* **EXERCISE DESCRIPTION**
Every line below is to be copied exactly, with the pictures left out.

* start GIVEN INFORMATION *

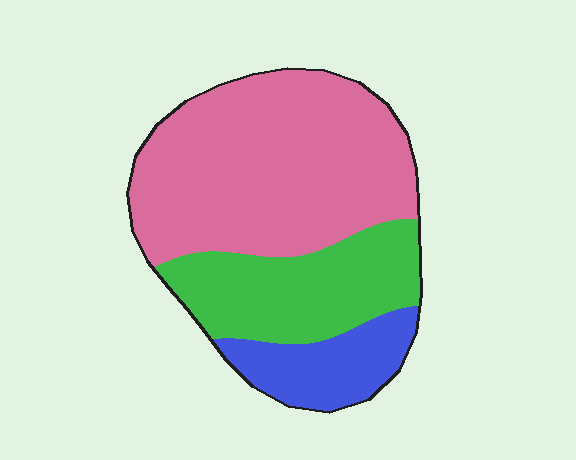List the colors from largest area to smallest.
From largest to smallest: pink, green, blue.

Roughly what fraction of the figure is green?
Green covers about 30% of the figure.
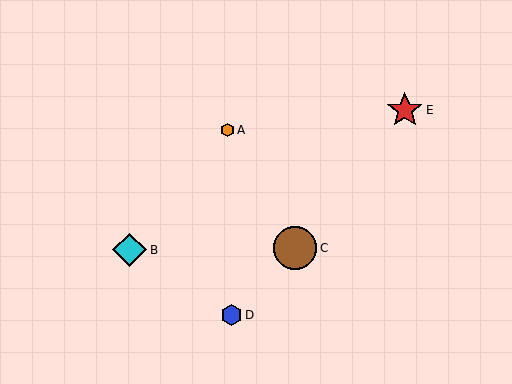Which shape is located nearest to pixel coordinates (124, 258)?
The cyan diamond (labeled B) at (130, 250) is nearest to that location.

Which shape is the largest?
The brown circle (labeled C) is the largest.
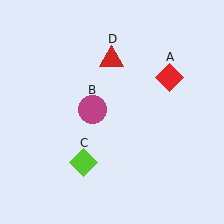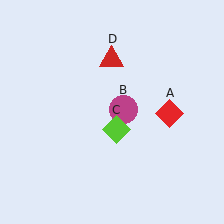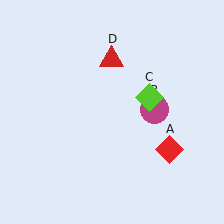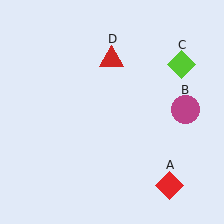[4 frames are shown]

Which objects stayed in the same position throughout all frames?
Red triangle (object D) remained stationary.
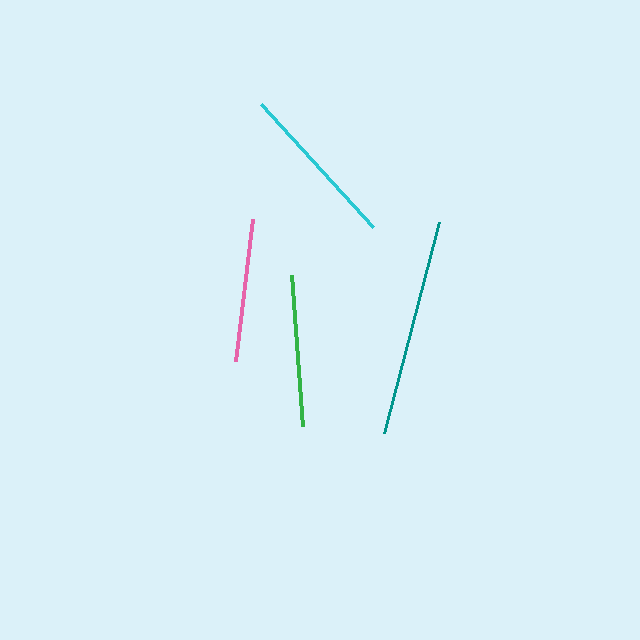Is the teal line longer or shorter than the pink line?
The teal line is longer than the pink line.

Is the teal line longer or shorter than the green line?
The teal line is longer than the green line.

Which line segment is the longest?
The teal line is the longest at approximately 218 pixels.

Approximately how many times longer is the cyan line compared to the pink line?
The cyan line is approximately 1.2 times the length of the pink line.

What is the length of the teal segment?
The teal segment is approximately 218 pixels long.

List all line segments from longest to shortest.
From longest to shortest: teal, cyan, green and pink (about equal).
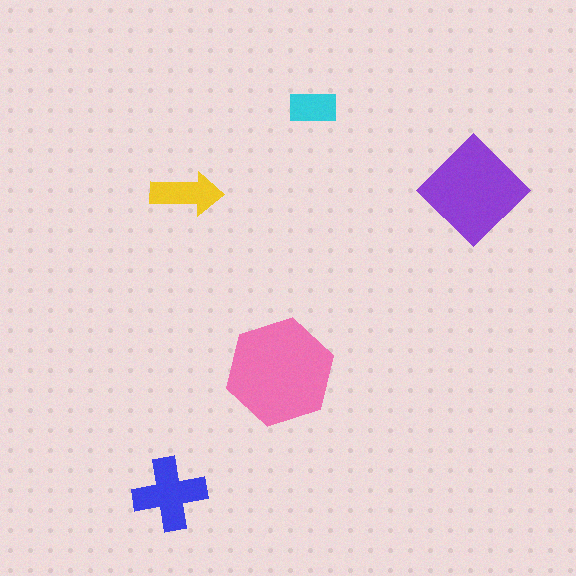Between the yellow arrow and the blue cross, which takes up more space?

* end GIVEN INFORMATION *

* **EXERCISE ANSWER**
List the colors from largest area to smallest.
From largest to smallest: pink, green, blue.

Roughly what fraction of the figure is green?
Green covers about 30% of the figure.
Which shape is located nearest to pixel coordinates (124, 258)?
The cyan diamond (labeled B) at (130, 250) is nearest to that location.

Which shape is the largest?
The brown circle (labeled C) is the largest.
[4 frames are shown]

Which objects stayed in the same position throughout all frames?
Red triangle (object D) remained stationary.
Is the teal line longer or shorter than the pink line?
The teal line is longer than the pink line.

Is the teal line longer or shorter than the green line?
The teal line is longer than the green line.

Which line segment is the longest?
The teal line is the longest at approximately 218 pixels.

Approximately how many times longer is the cyan line compared to the pink line?
The cyan line is approximately 1.2 times the length of the pink line.

What is the length of the teal segment?
The teal segment is approximately 218 pixels long.

List all line segments from longest to shortest.
From longest to shortest: teal, cyan, green and pink (about equal).
Between the yellow arrow and the blue cross, which takes up more space?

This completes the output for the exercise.